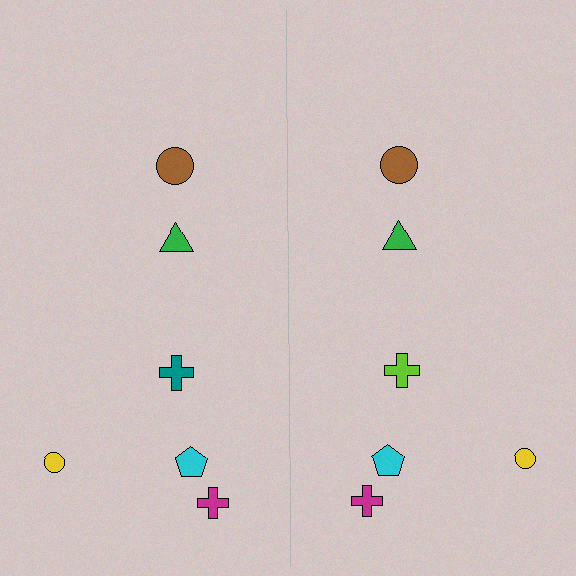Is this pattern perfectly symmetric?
No, the pattern is not perfectly symmetric. The lime cross on the right side breaks the symmetry — its mirror counterpart is teal.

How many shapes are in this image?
There are 12 shapes in this image.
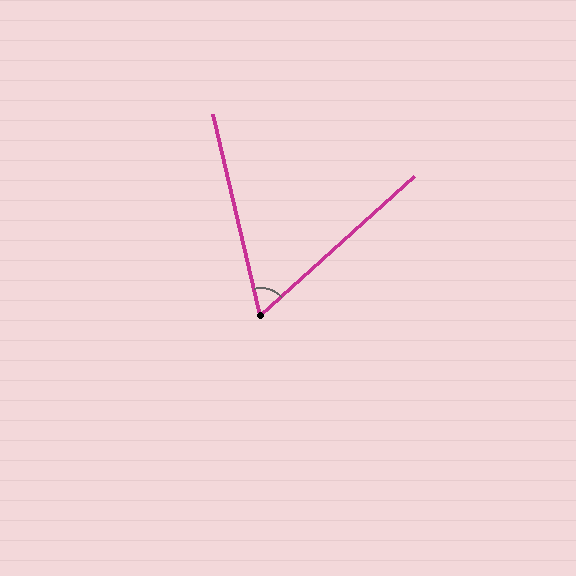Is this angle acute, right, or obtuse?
It is acute.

::::::::::

**Work to complete:**
Reproduce the material word for word, minus the images.

**Solution for this exercise:**
Is this pattern perfectly symmetric?
No, the pattern is not perfectly symmetric. The lime cross on the right side breaks the symmetry — its mirror counterpart is teal.

How many shapes are in this image?
There are 12 shapes in this image.
Is this angle acute, right, or obtuse?
It is acute.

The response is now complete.